* start Supplied material *
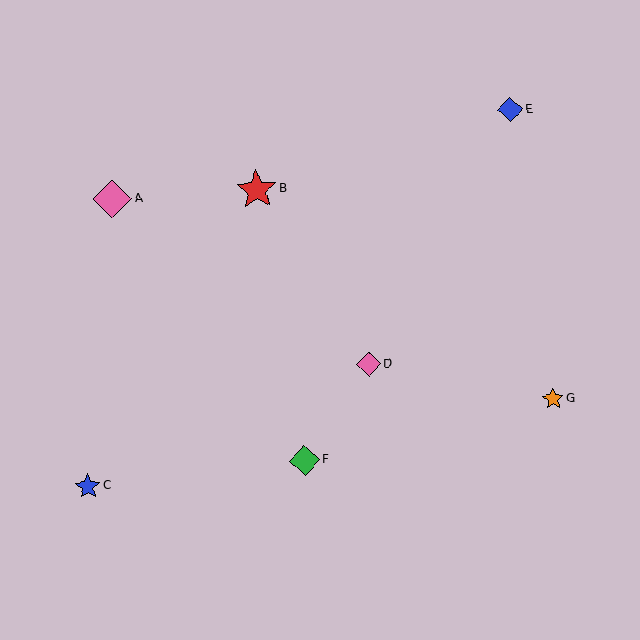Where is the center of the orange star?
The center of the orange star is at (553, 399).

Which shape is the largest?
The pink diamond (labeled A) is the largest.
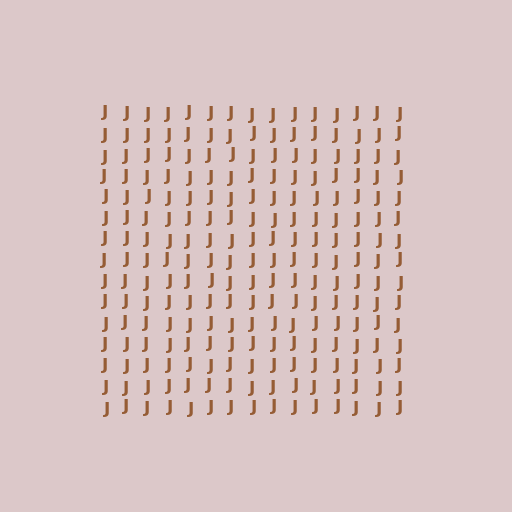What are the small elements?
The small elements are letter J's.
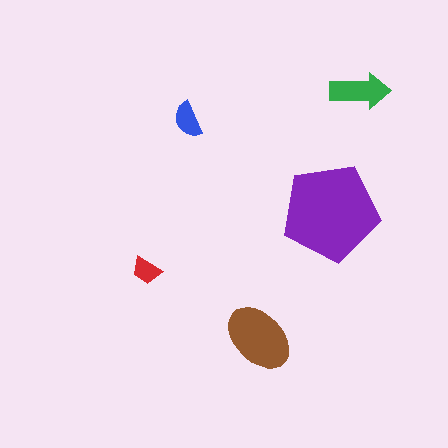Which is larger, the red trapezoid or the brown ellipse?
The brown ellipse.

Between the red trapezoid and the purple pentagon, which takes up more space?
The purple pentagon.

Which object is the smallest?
* end Supplied material *
=== Instructions for the task ===
Leave out the pictures and copy every record above exactly.

=== Output ===
Where is the center of the orange star?
The center of the orange star is at (553, 399).

Which shape is the largest?
The pink diamond (labeled A) is the largest.
What are the small elements?
The small elements are letter J's.
Which is larger, the red trapezoid or the brown ellipse?
The brown ellipse.

Between the red trapezoid and the purple pentagon, which takes up more space?
The purple pentagon.

Which object is the smallest?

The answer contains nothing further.